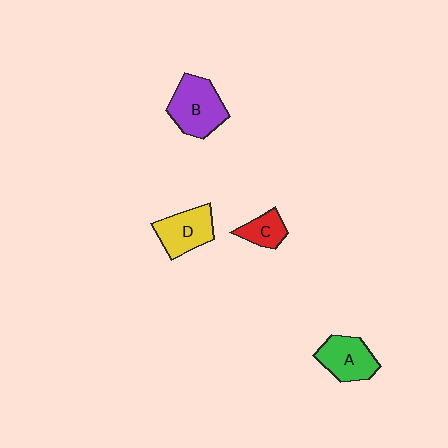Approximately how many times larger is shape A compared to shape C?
Approximately 1.7 times.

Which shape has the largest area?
Shape B (purple).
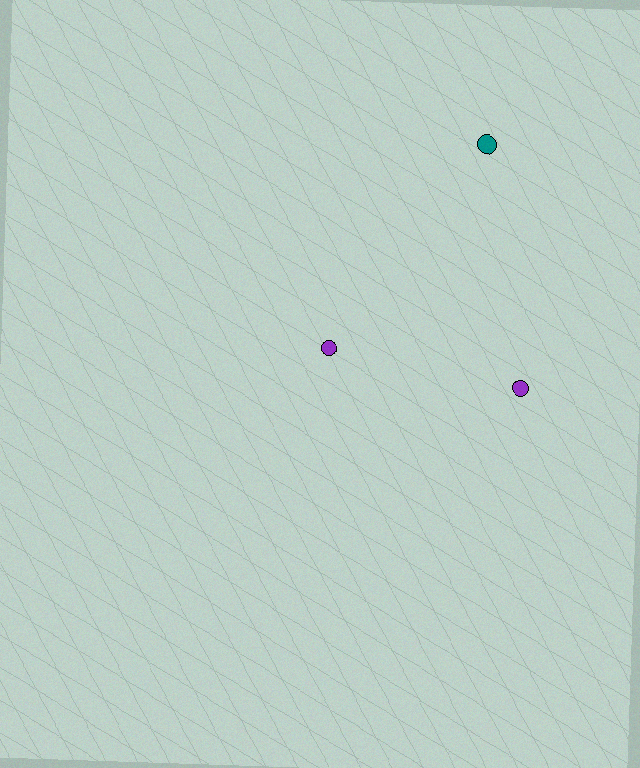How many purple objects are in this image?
There are 2 purple objects.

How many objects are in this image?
There are 3 objects.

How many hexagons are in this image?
There are no hexagons.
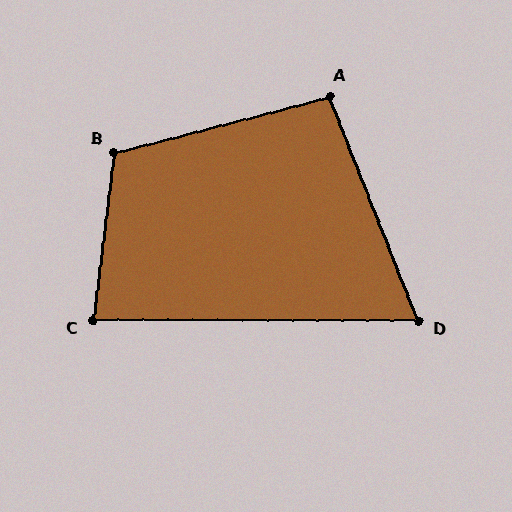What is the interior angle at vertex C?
Approximately 83 degrees (acute).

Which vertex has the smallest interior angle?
D, at approximately 68 degrees.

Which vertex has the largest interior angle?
B, at approximately 112 degrees.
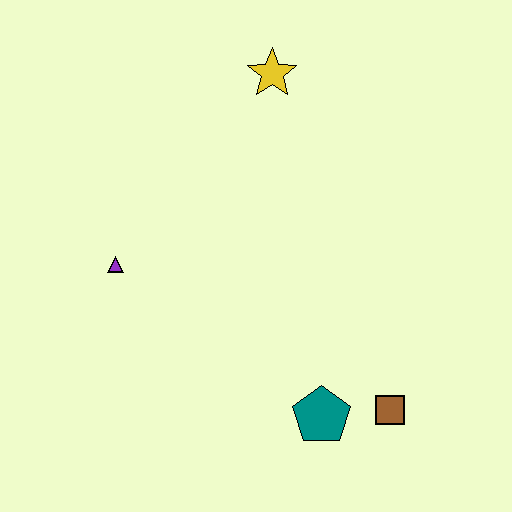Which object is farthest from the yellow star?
The brown square is farthest from the yellow star.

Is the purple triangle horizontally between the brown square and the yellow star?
No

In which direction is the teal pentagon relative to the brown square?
The teal pentagon is to the left of the brown square.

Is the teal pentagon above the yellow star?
No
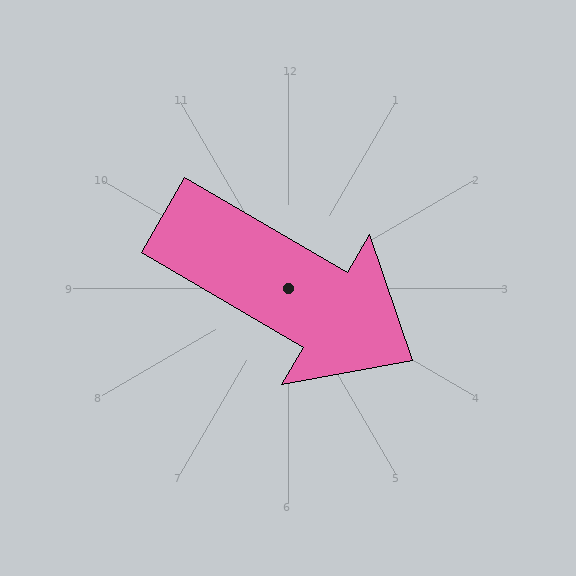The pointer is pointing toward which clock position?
Roughly 4 o'clock.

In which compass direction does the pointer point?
Southeast.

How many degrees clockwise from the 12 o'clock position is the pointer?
Approximately 120 degrees.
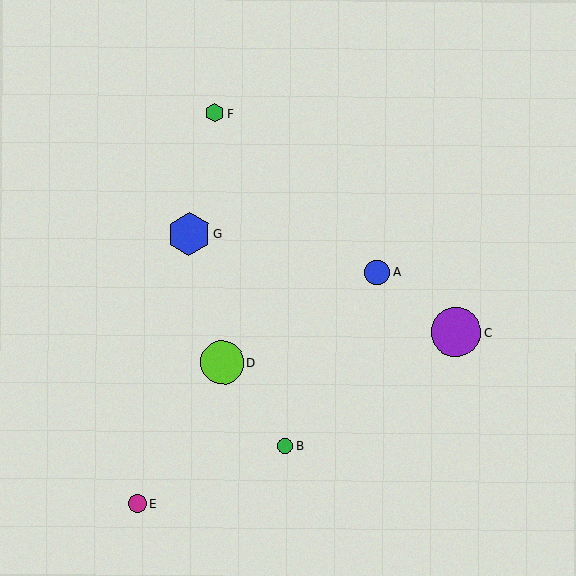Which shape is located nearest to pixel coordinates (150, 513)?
The magenta circle (labeled E) at (137, 504) is nearest to that location.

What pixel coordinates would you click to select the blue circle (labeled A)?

*****

Exercise
Without the pictures, restate each entry exactly.

Exercise response
Approximately how many times larger is shape A compared to shape C?
Approximately 1.7 times.

Which shape has the largest area?
Shape B (purple).
How many purple objects are in this image?
There are 2 purple objects.

How many objects are in this image?
There are 3 objects.

How many hexagons are in this image?
There are no hexagons.
What is the interior angle at vertex C?
Approximately 83 degrees (acute).

Which vertex has the smallest interior angle?
D, at approximately 68 degrees.

Which vertex has the largest interior angle?
B, at approximately 112 degrees.
Which object is farthest from the yellow star?
The brown square is farthest from the yellow star.

Is the purple triangle horizontally between the brown square and the yellow star?
No

In which direction is the teal pentagon relative to the brown square?
The teal pentagon is to the left of the brown square.

Is the teal pentagon above the yellow star?
No
The pointer is pointing toward which clock position?
Roughly 4 o'clock.

In which compass direction does the pointer point?
Southeast.

How many degrees clockwise from the 12 o'clock position is the pointer?
Approximately 120 degrees.
Which shape is located nearest to pixel coordinates (150, 513)?
The magenta circle (labeled E) at (137, 504) is nearest to that location.

What pixel coordinates would you click to select the blue circle (labeled A)?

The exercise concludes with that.